Your instructions = Repeat, exactly, the run of lines that opens with the line containing "Which point is" and closes with the line containing "[Two images are shown]", and leave all other lines out.
***
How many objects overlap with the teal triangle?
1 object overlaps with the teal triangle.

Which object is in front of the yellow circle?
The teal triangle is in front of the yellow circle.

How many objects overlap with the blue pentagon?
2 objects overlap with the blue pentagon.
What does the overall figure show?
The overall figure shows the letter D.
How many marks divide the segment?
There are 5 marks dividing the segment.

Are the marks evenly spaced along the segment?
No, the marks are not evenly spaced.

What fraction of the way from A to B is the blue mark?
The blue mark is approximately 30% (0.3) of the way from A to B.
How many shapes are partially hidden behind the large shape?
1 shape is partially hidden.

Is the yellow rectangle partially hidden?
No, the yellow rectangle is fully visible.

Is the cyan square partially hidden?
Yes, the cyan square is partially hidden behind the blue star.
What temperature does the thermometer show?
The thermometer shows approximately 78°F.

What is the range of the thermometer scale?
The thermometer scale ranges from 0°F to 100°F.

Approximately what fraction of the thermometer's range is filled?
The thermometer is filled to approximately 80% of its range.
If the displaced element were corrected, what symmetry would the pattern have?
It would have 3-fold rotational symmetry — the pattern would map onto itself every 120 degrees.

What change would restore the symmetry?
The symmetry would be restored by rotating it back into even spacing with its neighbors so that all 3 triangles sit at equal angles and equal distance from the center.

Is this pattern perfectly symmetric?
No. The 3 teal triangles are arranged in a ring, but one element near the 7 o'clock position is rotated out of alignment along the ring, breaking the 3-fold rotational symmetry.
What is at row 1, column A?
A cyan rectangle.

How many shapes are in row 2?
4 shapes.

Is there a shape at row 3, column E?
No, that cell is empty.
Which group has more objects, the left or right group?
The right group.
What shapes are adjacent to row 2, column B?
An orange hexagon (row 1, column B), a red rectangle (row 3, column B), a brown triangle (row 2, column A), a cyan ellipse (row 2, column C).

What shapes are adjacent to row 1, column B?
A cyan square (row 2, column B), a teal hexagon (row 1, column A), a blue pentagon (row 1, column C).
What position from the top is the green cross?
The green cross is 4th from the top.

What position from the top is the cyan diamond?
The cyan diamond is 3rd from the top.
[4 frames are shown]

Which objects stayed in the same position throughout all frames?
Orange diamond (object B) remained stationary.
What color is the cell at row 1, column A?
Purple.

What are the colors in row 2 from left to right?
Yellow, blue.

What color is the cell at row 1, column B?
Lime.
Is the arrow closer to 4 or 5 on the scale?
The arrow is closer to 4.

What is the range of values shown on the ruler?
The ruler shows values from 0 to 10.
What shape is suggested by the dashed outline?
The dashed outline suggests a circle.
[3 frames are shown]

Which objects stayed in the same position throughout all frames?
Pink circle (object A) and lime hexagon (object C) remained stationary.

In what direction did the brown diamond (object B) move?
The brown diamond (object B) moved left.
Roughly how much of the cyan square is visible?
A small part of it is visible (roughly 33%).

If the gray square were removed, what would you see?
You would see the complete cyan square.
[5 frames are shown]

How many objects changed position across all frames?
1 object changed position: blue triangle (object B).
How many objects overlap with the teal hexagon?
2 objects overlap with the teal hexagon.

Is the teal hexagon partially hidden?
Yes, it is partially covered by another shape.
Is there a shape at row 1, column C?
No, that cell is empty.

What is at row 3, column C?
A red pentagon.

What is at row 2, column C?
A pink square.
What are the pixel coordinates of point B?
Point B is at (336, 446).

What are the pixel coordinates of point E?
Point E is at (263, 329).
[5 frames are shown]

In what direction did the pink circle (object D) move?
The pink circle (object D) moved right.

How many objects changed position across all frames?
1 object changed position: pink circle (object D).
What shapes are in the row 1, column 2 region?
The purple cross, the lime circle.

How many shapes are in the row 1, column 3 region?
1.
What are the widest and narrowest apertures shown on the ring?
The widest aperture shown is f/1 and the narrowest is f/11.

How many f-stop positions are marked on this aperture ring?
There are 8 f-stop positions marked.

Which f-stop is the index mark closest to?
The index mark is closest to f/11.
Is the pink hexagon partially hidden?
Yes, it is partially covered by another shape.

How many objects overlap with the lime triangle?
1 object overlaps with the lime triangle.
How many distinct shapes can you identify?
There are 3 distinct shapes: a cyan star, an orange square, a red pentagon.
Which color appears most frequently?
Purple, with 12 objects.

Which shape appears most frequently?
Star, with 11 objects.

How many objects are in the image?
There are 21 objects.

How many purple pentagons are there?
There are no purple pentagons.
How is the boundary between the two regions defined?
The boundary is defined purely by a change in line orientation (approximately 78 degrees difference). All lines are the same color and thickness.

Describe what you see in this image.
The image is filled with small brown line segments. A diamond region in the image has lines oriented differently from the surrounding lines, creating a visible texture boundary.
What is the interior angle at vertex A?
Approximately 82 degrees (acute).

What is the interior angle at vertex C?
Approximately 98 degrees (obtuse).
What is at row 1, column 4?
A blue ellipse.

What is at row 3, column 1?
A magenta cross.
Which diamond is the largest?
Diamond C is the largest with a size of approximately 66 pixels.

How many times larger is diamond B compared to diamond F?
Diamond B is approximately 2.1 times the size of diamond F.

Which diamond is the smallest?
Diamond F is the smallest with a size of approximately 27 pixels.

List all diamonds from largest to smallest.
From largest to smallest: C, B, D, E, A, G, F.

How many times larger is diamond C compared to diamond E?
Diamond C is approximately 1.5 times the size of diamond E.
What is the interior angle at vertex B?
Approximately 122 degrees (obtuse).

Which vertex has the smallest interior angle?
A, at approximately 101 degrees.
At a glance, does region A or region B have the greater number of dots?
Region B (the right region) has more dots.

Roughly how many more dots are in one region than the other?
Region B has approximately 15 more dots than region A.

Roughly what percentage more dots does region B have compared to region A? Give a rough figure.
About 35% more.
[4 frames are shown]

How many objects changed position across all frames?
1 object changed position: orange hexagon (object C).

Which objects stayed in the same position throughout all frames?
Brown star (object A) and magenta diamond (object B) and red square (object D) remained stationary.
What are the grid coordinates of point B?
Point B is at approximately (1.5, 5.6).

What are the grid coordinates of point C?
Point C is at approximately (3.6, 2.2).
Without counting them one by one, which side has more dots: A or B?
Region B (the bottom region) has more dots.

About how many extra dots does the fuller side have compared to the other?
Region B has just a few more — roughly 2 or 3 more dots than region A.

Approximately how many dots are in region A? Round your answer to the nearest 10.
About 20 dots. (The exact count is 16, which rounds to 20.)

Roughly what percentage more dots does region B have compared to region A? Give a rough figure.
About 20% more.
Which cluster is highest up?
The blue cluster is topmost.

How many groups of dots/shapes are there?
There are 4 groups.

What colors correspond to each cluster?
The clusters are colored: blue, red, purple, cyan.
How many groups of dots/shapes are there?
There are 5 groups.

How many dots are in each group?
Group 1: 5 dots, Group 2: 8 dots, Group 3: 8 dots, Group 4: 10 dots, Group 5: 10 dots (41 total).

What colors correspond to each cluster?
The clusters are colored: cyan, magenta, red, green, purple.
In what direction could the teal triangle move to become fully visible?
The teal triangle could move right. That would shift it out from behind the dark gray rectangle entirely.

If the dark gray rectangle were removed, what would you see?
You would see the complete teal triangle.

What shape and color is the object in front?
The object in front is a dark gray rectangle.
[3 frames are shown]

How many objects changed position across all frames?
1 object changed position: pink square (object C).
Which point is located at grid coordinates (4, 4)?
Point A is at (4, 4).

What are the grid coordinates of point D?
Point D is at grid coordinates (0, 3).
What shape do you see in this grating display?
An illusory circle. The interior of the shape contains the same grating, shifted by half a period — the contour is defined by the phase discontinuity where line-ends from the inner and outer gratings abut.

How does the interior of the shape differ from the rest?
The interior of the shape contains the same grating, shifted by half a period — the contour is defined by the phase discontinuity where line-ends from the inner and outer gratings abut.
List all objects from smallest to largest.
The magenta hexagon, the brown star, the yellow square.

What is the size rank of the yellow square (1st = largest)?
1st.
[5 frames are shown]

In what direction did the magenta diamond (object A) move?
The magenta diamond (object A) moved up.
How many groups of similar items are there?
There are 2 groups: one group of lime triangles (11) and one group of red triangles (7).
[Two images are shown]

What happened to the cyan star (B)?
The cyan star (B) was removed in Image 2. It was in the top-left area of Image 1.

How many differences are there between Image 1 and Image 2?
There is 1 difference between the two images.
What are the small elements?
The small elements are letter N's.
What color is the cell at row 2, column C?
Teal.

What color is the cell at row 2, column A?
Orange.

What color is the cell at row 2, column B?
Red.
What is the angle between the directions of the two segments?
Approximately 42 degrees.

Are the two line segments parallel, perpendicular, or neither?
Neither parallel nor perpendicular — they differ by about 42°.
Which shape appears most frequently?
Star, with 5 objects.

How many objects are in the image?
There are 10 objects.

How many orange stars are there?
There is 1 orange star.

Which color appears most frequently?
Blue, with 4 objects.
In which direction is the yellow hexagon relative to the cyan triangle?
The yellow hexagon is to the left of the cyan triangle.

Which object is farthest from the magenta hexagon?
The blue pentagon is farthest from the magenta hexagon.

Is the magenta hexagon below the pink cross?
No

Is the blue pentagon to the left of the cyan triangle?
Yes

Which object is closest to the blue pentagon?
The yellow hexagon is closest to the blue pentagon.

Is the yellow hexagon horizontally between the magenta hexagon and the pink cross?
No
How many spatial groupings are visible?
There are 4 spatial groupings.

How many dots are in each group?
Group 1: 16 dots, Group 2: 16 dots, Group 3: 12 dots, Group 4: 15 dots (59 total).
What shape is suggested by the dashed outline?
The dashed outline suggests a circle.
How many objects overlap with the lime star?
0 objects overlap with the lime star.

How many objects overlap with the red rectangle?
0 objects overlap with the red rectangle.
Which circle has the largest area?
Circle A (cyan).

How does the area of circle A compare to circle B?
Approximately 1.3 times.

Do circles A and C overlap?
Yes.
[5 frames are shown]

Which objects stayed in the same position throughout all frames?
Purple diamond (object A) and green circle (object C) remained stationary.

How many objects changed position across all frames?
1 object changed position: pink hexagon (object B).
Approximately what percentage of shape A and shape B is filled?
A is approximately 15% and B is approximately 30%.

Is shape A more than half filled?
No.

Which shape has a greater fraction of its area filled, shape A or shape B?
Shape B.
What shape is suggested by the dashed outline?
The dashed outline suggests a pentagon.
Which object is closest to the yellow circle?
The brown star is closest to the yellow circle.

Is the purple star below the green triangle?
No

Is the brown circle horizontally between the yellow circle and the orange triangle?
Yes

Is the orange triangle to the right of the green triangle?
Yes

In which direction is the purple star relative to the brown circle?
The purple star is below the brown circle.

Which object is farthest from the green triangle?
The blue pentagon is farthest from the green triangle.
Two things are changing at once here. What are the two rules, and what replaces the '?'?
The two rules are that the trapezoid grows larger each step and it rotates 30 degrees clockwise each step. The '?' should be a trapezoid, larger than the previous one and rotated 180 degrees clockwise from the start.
***
Solution to the problem =
Which point is located at grid coordinates (4, 4)?
Point A is at (4, 4).

What are the grid coordinates of point D?
Point D is at grid coordinates (0, 3).
What shape do you see in this grating display?
An illusory circle. The interior of the shape contains the same grating, shifted by half a period — the contour is defined by the phase discontinuity where line-ends from the inner and outer gratings abut.

How does the interior of the shape differ from the rest?
The interior of the shape contains the same grating, shifted by half a period — the contour is defined by the phase discontinuity where line-ends from the inner and outer gratings abut.
List all objects from smallest to largest.
The magenta hexagon, the brown star, the yellow square.

What is the size rank of the yellow square (1st = largest)?
1st.
[5 frames are shown]

In what direction did the magenta diamond (object A) move?
The magenta diamond (object A) moved up.
How many groups of similar items are there?
There are 2 groups: one group of lime triangles (11) and one group of red triangles (7).
[Two images are shown]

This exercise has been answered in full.